- Task prompt -
Find the line with "Is the green triangle to" in the data below. Repeat it and every line after it up to the end, exactly, but drop the pictures.

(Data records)
══════

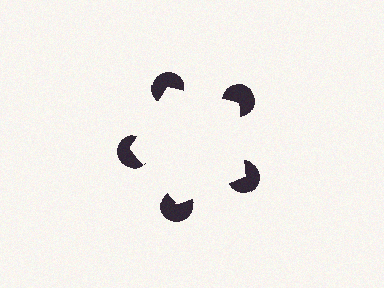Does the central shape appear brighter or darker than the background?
It typically appears slightly brighter than the background, even though no actual brightness change is drawn.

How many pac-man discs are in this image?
There are 5 — one at each vertex of the illusory pentagon.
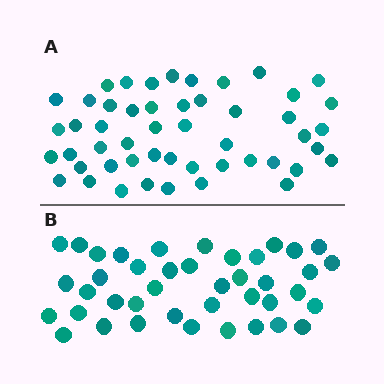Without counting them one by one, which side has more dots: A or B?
Region A (the top region) has more dots.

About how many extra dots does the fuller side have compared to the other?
Region A has roughly 8 or so more dots than region B.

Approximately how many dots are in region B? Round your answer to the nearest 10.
About 40 dots. (The exact count is 41, which rounds to 40.)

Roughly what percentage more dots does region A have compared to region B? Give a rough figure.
About 20% more.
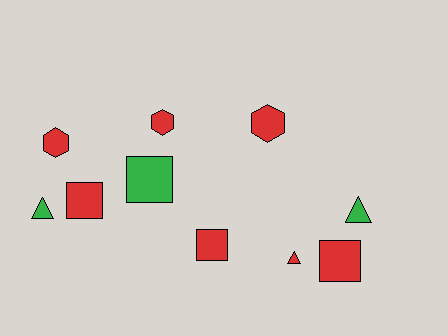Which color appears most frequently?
Red, with 7 objects.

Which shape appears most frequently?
Square, with 4 objects.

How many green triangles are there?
There are 2 green triangles.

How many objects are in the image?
There are 10 objects.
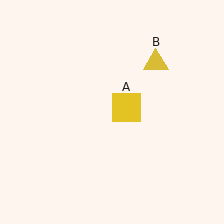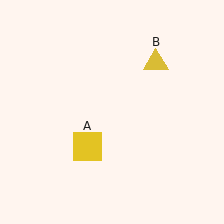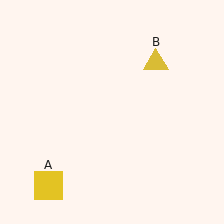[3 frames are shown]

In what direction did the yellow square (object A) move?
The yellow square (object A) moved down and to the left.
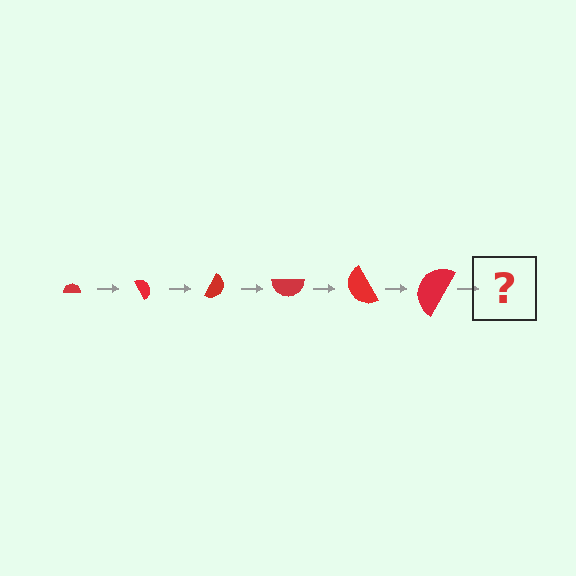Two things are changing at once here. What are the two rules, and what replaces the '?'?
The two rules are that the semicircle grows larger each step and it rotates 60 degrees clockwise each step. The '?' should be a semicircle, larger than the previous one and rotated 360 degrees clockwise from the start.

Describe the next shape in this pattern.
It should be a semicircle, larger than the previous one and rotated 360 degrees clockwise from the start.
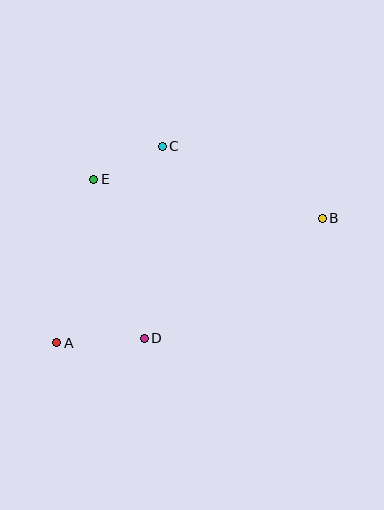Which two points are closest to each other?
Points C and E are closest to each other.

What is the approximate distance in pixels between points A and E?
The distance between A and E is approximately 167 pixels.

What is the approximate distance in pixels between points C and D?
The distance between C and D is approximately 193 pixels.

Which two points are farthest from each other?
Points A and B are farthest from each other.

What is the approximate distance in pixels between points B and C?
The distance between B and C is approximately 175 pixels.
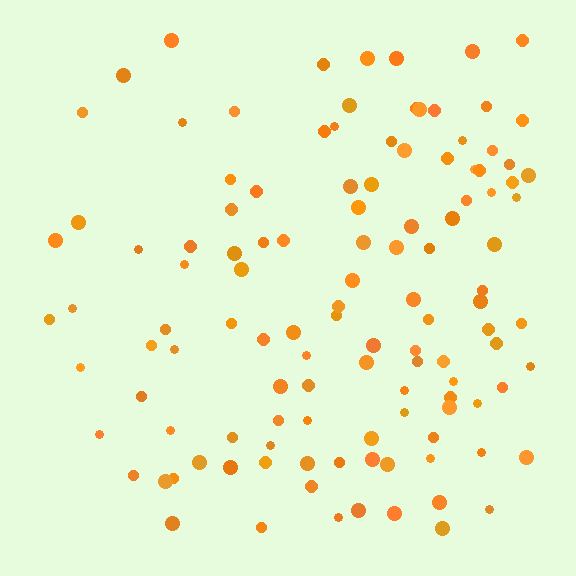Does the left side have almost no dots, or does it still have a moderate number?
Still a moderate number, just noticeably fewer than the right.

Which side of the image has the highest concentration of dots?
The right.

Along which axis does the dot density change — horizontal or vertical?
Horizontal.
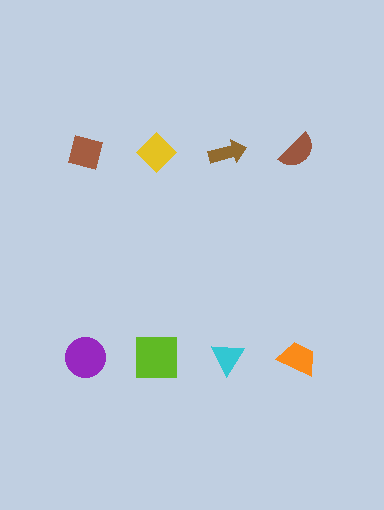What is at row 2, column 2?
A lime square.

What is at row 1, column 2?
A yellow diamond.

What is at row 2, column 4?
An orange trapezoid.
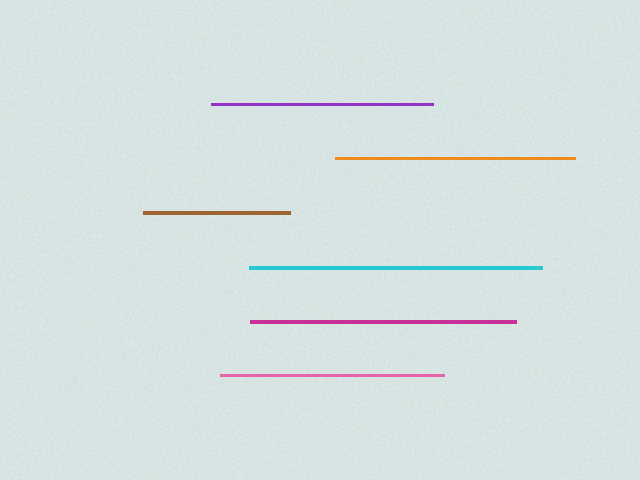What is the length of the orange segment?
The orange segment is approximately 240 pixels long.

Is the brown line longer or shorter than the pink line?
The pink line is longer than the brown line.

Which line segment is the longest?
The cyan line is the longest at approximately 293 pixels.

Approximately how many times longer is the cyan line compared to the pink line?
The cyan line is approximately 1.3 times the length of the pink line.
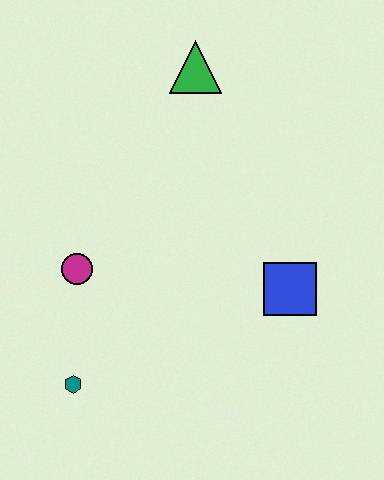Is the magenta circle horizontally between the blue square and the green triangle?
No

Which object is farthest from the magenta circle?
The green triangle is farthest from the magenta circle.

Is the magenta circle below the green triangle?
Yes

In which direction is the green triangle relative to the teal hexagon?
The green triangle is above the teal hexagon.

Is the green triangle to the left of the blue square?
Yes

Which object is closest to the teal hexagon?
The magenta circle is closest to the teal hexagon.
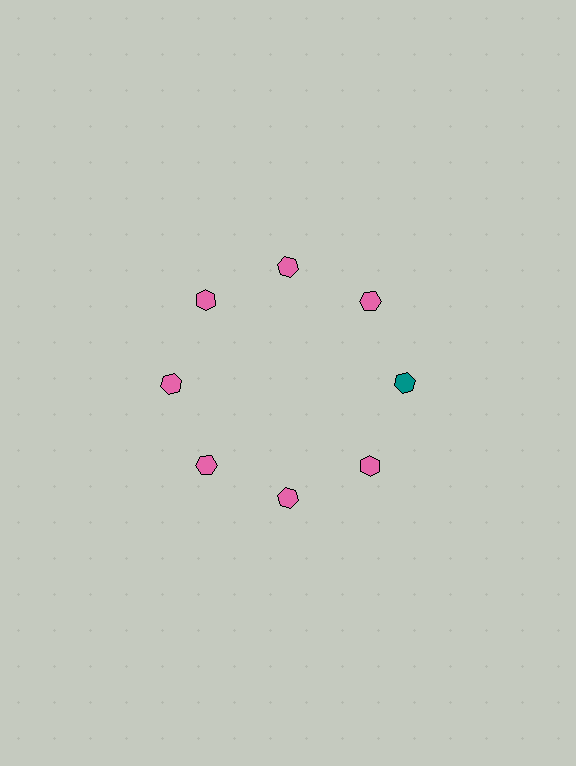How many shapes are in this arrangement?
There are 8 shapes arranged in a ring pattern.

══════

- Exercise output -
Is the green triangle to the left of the blue square?
Yes

Which object is closest to the teal hexagon?
The magenta circle is closest to the teal hexagon.
How many shapes are in this arrangement?
There are 8 shapes arranged in a ring pattern.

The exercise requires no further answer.